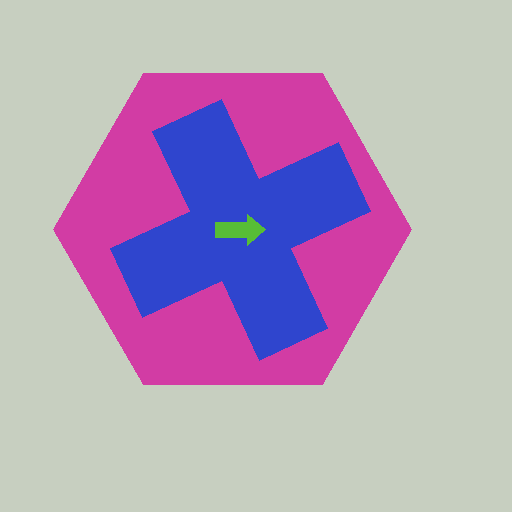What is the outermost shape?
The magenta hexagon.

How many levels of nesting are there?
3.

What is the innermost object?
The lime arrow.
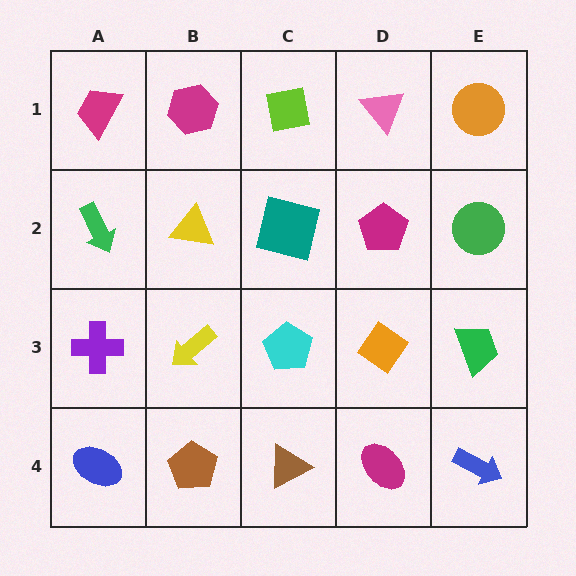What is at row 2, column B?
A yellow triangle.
====
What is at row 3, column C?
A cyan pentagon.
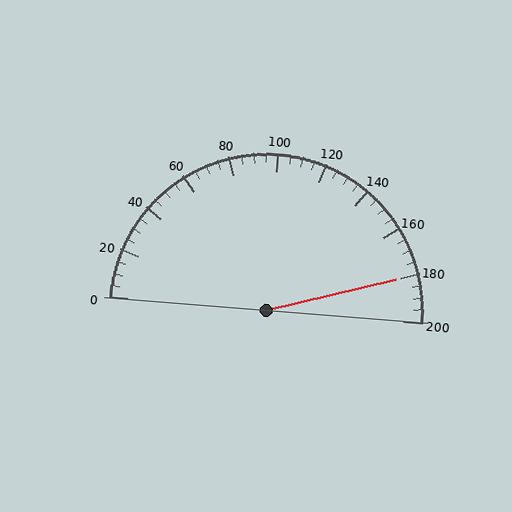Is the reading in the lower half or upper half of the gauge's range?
====
| Task |
Except for the pictures, write out exactly the lines from the line that contains "What is at row 3, column C?" through the line that contains "Is the reading", including both.

| Correct answer |
What is at row 3, column C?
A cyan pentagon.
Is the reading in the lower half or upper half of the gauge's range?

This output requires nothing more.